BRIEF » Beginning at the line with "What is the length of the orange segment?", please repeat each line exactly through the end of the records below, including that first line and the last, but no pictures.

DATA IN THIS EXERCISE »
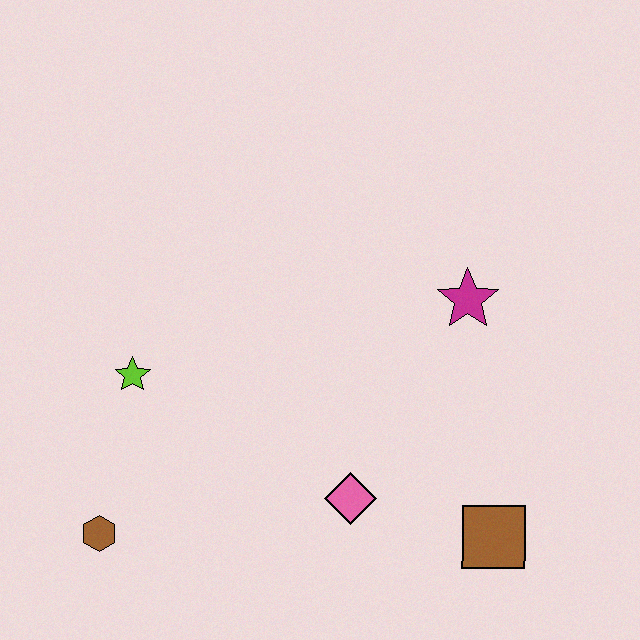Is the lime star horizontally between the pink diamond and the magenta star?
No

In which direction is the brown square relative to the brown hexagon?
The brown square is to the right of the brown hexagon.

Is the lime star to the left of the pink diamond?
Yes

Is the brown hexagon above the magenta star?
No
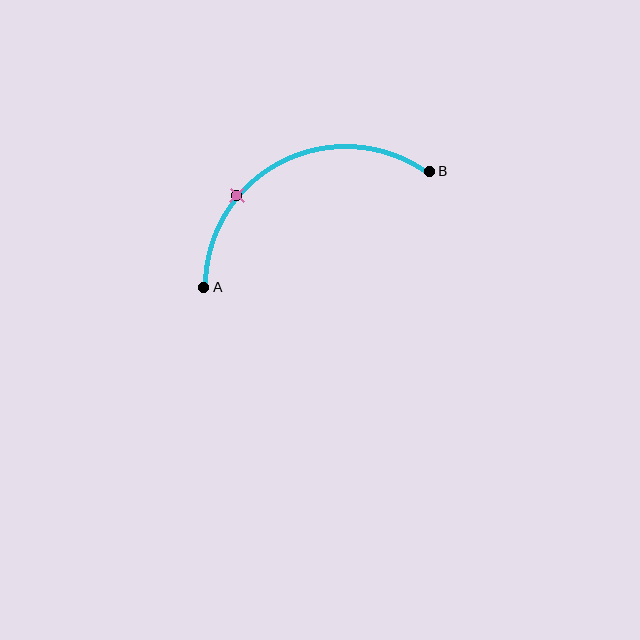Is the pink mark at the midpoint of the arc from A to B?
No. The pink mark lies on the arc but is closer to endpoint A. The arc midpoint would be at the point on the curve equidistant along the arc from both A and B.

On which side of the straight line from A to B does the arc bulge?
The arc bulges above the straight line connecting A and B.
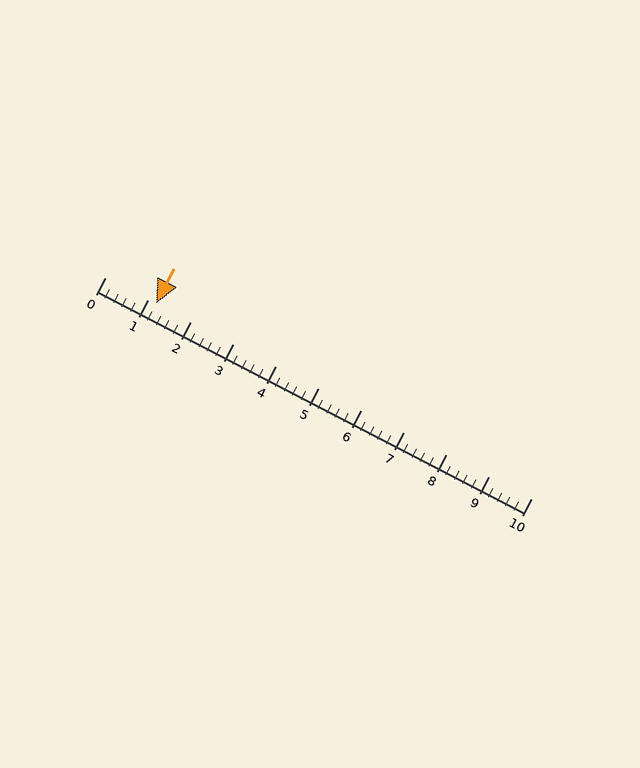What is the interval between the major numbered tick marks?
The major tick marks are spaced 1 units apart.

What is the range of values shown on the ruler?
The ruler shows values from 0 to 10.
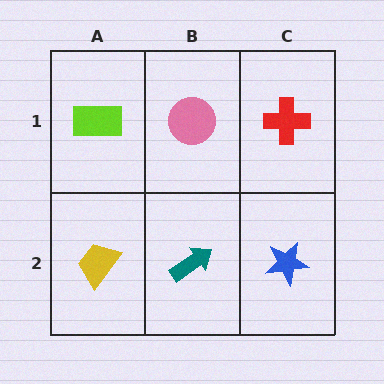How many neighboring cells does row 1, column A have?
2.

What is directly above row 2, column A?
A lime rectangle.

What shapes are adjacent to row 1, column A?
A yellow trapezoid (row 2, column A), a pink circle (row 1, column B).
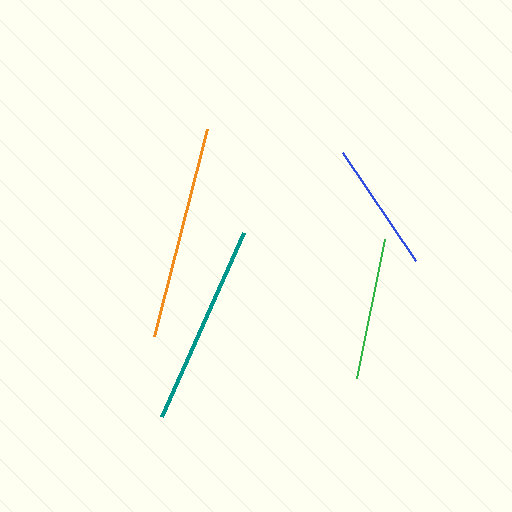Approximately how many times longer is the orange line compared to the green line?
The orange line is approximately 1.5 times the length of the green line.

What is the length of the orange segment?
The orange segment is approximately 213 pixels long.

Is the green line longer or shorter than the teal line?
The teal line is longer than the green line.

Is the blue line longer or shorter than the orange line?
The orange line is longer than the blue line.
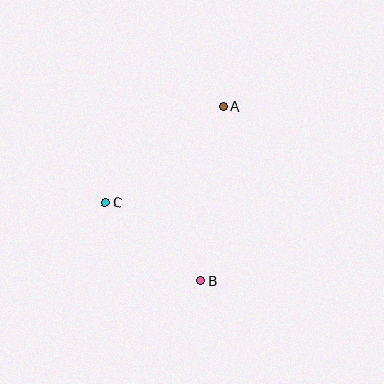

ANSWER BOX »
What is the length of the orange segment?
The orange segment is approximately 213 pixels long.

Is the green line longer or shorter than the teal line?
The teal line is longer than the green line.

Is the blue line longer or shorter than the orange line?
The orange line is longer than the blue line.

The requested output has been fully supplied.